### Set task
The records should be repeated word for word, pictures excluded.

### Data provided
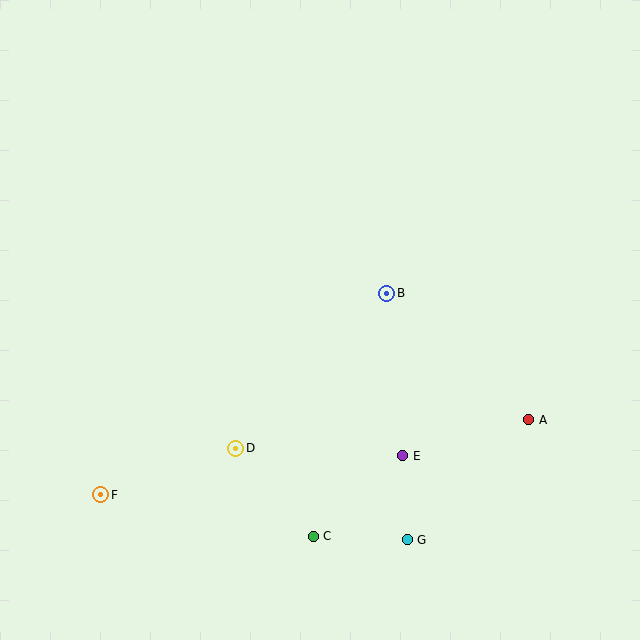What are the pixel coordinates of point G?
Point G is at (407, 540).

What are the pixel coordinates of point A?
Point A is at (529, 420).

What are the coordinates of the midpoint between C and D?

### The response
What are the pixel coordinates of point G?
Point G is at (407, 540).

What are the pixel coordinates of point A?
Point A is at (529, 420).

What are the coordinates of the midpoint between C and D?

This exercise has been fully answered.